╭─ Provided information

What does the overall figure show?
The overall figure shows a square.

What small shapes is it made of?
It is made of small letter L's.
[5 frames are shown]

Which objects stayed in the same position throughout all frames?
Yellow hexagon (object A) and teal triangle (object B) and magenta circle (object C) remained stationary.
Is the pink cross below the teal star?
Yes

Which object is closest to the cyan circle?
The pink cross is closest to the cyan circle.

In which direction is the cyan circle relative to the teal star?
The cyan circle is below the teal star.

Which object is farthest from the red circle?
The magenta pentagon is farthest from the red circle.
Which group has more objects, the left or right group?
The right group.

╰─
╭─ Provided information

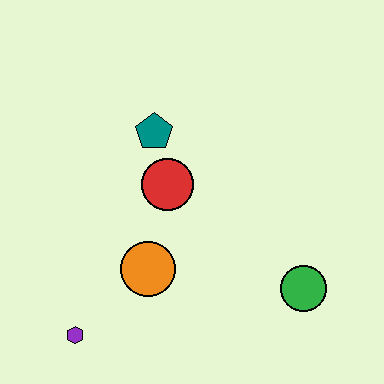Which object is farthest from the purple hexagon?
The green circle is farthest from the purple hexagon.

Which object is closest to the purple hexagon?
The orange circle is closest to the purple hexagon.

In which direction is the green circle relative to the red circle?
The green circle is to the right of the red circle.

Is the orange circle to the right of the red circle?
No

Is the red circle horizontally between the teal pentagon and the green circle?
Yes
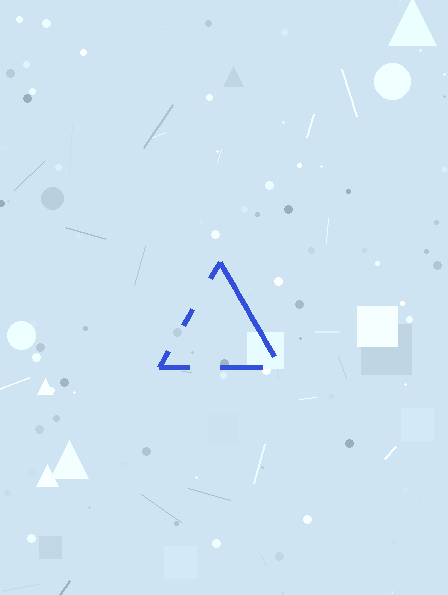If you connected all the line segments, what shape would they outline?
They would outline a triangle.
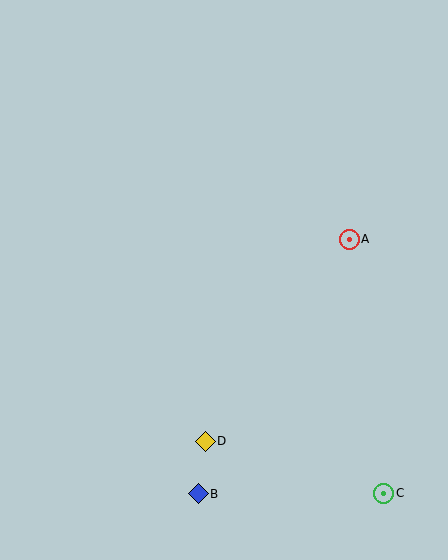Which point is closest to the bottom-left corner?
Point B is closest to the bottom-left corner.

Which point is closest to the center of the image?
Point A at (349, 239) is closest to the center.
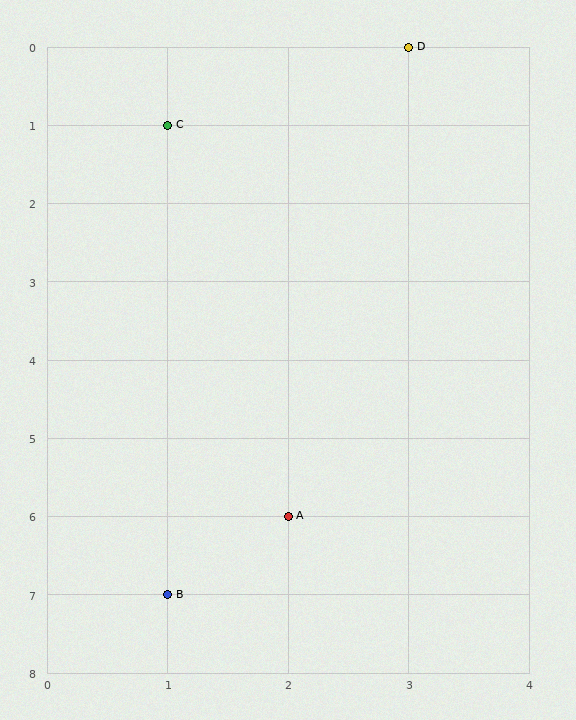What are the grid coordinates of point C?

╰─

:: Written problem ::
Without the pictures, write out exactly the lines from the one that has "In which direction is the green" down to the one that has "What are the grid coordinates of point C?", both included.

:: Solved problem ::
In which direction is the green circle relative to the red circle?
The green circle is to the right of the red circle.

Is the orange circle to the right of the red circle?
No

Is the red circle horizontally between the teal pentagon and the green circle?
Yes
If you connected all the line segments, what shape would they outline?
They would outline a triangle.
Which point is closest to the bottom-left corner?
Point B is closest to the bottom-left corner.

Which point is closest to the center of the image?
Point A at (349, 239) is closest to the center.
What are the grid coordinates of point C?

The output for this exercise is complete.